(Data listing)
════════

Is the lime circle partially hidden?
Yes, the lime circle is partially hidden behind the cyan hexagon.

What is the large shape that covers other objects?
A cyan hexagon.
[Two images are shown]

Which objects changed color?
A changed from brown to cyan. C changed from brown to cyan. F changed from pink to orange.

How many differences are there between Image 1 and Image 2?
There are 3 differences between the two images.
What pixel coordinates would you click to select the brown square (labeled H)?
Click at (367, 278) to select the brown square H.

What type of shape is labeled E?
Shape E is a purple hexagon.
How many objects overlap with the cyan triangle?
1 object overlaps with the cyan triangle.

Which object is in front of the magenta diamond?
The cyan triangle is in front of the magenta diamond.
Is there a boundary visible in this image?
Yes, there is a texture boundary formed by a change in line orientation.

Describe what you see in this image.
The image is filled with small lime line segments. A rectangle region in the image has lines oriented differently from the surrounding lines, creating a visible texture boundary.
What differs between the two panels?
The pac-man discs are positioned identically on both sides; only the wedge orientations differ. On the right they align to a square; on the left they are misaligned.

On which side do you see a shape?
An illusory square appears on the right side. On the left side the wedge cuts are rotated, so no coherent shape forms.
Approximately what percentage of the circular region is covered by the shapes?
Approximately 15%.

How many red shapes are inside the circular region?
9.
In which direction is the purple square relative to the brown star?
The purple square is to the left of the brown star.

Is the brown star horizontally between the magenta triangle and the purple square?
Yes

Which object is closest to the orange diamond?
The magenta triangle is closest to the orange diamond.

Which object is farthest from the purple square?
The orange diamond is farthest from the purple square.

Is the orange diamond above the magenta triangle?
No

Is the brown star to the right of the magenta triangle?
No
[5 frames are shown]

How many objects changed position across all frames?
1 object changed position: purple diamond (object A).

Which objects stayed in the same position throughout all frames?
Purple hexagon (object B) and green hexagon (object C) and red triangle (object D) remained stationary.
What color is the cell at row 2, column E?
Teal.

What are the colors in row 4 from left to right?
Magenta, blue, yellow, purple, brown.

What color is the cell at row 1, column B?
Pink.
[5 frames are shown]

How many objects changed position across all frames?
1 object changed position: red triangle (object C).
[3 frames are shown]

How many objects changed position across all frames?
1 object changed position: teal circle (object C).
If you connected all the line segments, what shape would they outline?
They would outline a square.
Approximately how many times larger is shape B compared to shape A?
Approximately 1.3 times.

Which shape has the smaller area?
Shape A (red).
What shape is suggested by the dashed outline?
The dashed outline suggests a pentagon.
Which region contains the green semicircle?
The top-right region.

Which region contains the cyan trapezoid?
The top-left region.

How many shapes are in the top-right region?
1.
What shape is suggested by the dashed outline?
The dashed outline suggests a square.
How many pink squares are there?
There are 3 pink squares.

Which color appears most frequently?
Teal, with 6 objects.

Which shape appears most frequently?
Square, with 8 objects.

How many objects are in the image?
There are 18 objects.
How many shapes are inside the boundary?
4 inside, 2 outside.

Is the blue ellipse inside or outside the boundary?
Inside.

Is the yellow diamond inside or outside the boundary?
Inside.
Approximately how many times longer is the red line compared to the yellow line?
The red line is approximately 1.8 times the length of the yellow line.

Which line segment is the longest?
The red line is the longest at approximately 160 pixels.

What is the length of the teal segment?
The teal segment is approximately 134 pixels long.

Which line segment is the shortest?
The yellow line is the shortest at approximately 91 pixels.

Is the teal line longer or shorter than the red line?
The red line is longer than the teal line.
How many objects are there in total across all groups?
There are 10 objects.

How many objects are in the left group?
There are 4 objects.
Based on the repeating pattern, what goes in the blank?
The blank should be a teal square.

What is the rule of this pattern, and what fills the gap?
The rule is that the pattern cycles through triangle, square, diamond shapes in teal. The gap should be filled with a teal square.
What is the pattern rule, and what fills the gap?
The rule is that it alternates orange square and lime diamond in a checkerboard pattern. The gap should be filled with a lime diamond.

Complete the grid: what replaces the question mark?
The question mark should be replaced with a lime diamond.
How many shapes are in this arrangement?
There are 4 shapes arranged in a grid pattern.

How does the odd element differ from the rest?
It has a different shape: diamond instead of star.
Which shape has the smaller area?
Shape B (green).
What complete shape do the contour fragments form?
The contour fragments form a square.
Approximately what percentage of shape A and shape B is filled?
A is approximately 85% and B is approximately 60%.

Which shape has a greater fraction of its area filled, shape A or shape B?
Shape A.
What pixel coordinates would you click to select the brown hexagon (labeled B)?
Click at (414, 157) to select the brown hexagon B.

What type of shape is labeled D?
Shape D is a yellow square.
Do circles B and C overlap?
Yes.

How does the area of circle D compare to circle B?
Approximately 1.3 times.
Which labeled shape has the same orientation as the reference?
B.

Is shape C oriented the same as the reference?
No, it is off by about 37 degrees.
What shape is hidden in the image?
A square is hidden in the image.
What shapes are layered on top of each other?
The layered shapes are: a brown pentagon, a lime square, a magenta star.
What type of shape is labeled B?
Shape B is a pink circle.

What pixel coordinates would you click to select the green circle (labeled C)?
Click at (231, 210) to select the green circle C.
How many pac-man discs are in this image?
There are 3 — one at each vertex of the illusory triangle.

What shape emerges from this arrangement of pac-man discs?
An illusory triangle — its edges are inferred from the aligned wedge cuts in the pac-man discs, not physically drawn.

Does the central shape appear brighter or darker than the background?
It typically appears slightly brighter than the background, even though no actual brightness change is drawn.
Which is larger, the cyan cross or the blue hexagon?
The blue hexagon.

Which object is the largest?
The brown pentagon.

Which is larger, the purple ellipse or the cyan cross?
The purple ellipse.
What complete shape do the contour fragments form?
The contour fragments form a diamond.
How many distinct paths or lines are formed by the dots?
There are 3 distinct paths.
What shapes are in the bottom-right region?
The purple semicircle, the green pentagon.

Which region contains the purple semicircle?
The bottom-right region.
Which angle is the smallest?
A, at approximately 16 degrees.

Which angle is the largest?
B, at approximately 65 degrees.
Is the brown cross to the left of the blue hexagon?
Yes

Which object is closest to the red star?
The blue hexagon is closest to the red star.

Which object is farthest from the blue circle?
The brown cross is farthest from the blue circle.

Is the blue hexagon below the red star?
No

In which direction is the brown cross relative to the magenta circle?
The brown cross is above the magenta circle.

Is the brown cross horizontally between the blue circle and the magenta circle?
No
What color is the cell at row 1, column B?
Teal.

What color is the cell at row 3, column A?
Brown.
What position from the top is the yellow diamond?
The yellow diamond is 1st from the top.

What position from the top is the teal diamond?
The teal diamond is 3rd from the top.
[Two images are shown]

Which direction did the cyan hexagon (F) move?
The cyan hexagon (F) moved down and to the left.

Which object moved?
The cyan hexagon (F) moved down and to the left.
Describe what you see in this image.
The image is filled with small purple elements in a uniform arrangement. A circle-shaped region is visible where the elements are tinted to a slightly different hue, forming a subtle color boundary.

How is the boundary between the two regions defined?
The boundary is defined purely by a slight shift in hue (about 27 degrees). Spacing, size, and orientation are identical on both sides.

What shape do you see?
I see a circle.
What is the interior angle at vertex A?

════════

> [EXERCISE GOAL]:
Every line above should be retyped exactly as given.

> [COMPLETE OUTPUT]:
Is the lime circle partially hidden?
Yes, the lime circle is partially hidden behind the cyan hexagon.

What is the large shape that covers other objects?
A cyan hexagon.
[Two images are shown]

Which objects changed color?
A changed from brown to cyan. C changed from brown to cyan. F changed from pink to orange.

How many differences are there between Image 1 and Image 2?
There are 3 differences between the two images.
What pixel coordinates would you click to select the brown square (labeled H)?
Click at (367, 278) to select the brown square H.

What type of shape is labeled E?
Shape E is a purple hexagon.
How many objects overlap with the cyan triangle?
1 object overlaps with the cyan triangle.

Which object is in front of the magenta diamond?
The cyan triangle is in front of the magenta diamond.
Is there a boundary visible in this image?
Yes, there is a texture boundary formed by a change in line orientation.

Describe what you see in this image.
The image is filled with small lime line segments. A rectangle region in the image has lines oriented differently from the surrounding lines, creating a visible texture boundary.
What differs between the two panels?
The pac-man discs are positioned identically on both sides; only the wedge orientations differ. On the right they align to a square; on the left they are misaligned.

On which side do you see a shape?
An illusory square appears on the right side. On the left side the wedge cuts are rotated, so no coherent shape forms.
Approximately what percentage of the circular region is covered by the shapes?
Approximately 15%.

How many red shapes are inside the circular region?
9.
In which direction is the purple square relative to the brown star?
The purple square is to the left of the brown star.

Is the brown star horizontally between the magenta triangle and the purple square?
Yes

Which object is closest to the orange diamond?
The magenta triangle is closest to the orange diamond.

Which object is farthest from the purple square?
The orange diamond is farthest from the purple square.

Is the orange diamond above the magenta triangle?
No

Is the brown star to the right of the magenta triangle?
No
[5 frames are shown]

How many objects changed position across all frames?
1 object changed position: purple diamond (object A).

Which objects stayed in the same position throughout all frames?
Purple hexagon (object B) and green hexagon (object C) and red triangle (object D) remained stationary.
What color is the cell at row 2, column E?
Teal.

What are the colors in row 4 from left to right?
Magenta, blue, yellow, purple, brown.

What color is the cell at row 1, column B?
Pink.
[5 frames are shown]

How many objects changed position across all frames?
1 object changed position: red triangle (object C).
[3 frames are shown]

How many objects changed position across all frames?
1 object changed position: teal circle (object C).
If you connected all the line segments, what shape would they outline?
They would outline a square.
Approximately how many times larger is shape B compared to shape A?
Approximately 1.3 times.

Which shape has the smaller area?
Shape A (red).
What shape is suggested by the dashed outline?
The dashed outline suggests a pentagon.
Which region contains the green semicircle?
The top-right region.

Which region contains the cyan trapezoid?
The top-left region.

How many shapes are in the top-right region?
1.
What shape is suggested by the dashed outline?
The dashed outline suggests a square.
How many pink squares are there?
There are 3 pink squares.

Which color appears most frequently?
Teal, with 6 objects.

Which shape appears most frequently?
Square, with 8 objects.

How many objects are in the image?
There are 18 objects.
How many shapes are inside the boundary?
4 inside, 2 outside.

Is the blue ellipse inside or outside the boundary?
Inside.

Is the yellow diamond inside or outside the boundary?
Inside.
Approximately how many times longer is the red line compared to the yellow line?
The red line is approximately 1.8 times the length of the yellow line.

Which line segment is the longest?
The red line is the longest at approximately 160 pixels.

What is the length of the teal segment?
The teal segment is approximately 134 pixels long.

Which line segment is the shortest?
The yellow line is the shortest at approximately 91 pixels.

Is the teal line longer or shorter than the red line?
The red line is longer than the teal line.
How many objects are there in total across all groups?
There are 10 objects.

How many objects are in the left group?
There are 4 objects.
Based on the repeating pattern, what goes in the blank?
The blank should be a teal square.

What is the rule of this pattern, and what fills the gap?
The rule is that the pattern cycles through triangle, square, diamond shapes in teal. The gap should be filled with a teal square.
What is the pattern rule, and what fills the gap?
The rule is that it alternates orange square and lime diamond in a checkerboard pattern. The gap should be filled with a lime diamond.

Complete the grid: what replaces the question mark?
The question mark should be replaced with a lime diamond.
How many shapes are in this arrangement?
There are 4 shapes arranged in a grid pattern.

How does the odd element differ from the rest?
It has a different shape: diamond instead of star.
Which shape has the smaller area?
Shape B (green).
What complete shape do the contour fragments form?
The contour fragments form a square.
Approximately what percentage of shape A and shape B is filled?
A is approximately 85% and B is approximately 60%.

Which shape has a greater fraction of its area filled, shape A or shape B?
Shape A.
What pixel coordinates would you click to select the brown hexagon (labeled B)?
Click at (414, 157) to select the brown hexagon B.

What type of shape is labeled D?
Shape D is a yellow square.
Do circles B and C overlap?
Yes.

How does the area of circle D compare to circle B?
Approximately 1.3 times.
Which labeled shape has the same orientation as the reference?
B.

Is shape C oriented the same as the reference?
No, it is off by about 37 degrees.
What shape is hidden in the image?
A square is hidden in the image.
What shapes are layered on top of each other?
The layered shapes are: a brown pentagon, a lime square, a magenta star.
What type of shape is labeled B?
Shape B is a pink circle.

What pixel coordinates would you click to select the green circle (labeled C)?
Click at (231, 210) to select the green circle C.
How many pac-man discs are in this image?
There are 3 — one at each vertex of the illusory triangle.

What shape emerges from this arrangement of pac-man discs?
An illusory triangle — its edges are inferred from the aligned wedge cuts in the pac-man discs, not physically drawn.

Does the central shape appear brighter or darker than the background?
It typically appears slightly brighter than the background, even though no actual brightness change is drawn.
Which is larger, the cyan cross or the blue hexagon?
The blue hexagon.

Which object is the largest?
The brown pentagon.

Which is larger, the purple ellipse or the cyan cross?
The purple ellipse.
What complete shape do the contour fragments form?
The contour fragments form a diamond.
How many distinct paths or lines are formed by the dots?
There are 3 distinct paths.
What shapes are in the bottom-right region?
The purple semicircle, the green pentagon.

Which region contains the purple semicircle?
The bottom-right region.
Which angle is the smallest?
A, at approximately 16 degrees.

Which angle is the largest?
B, at approximately 65 degrees.
Is the brown cross to the left of the blue hexagon?
Yes

Which object is closest to the red star?
The blue hexagon is closest to the red star.

Which object is farthest from the blue circle?
The brown cross is farthest from the blue circle.

Is the blue hexagon below the red star?
No

In which direction is the brown cross relative to the magenta circle?
The brown cross is above the magenta circle.

Is the brown cross horizontally between the blue circle and the magenta circle?
No
What color is the cell at row 1, column B?
Teal.

What color is the cell at row 3, column A?
Brown.
What position from the top is the yellow diamond?
The yellow diamond is 1st from the top.

What position from the top is the teal diamond?
The teal diamond is 3rd from the top.
[Two images are shown]

Which direction did the cyan hexagon (F) move?
The cyan hexagon (F) moved down and to the left.

Which object moved?
The cyan hexagon (F) moved down and to the left.
Describe what you see in this image.
The image is filled with small purple elements in a uniform arrangement. A circle-shaped region is visible where the elements are tinted to a slightly different hue, forming a subtle color boundary.

How is the boundary between the two regions defined?
The boundary is defined purely by a slight shift in hue (about 27 degrees). Spacing, size, and orientation are identical on both sides.

What shape do you see?
I see a circle.
What is the interior angle at vertex A?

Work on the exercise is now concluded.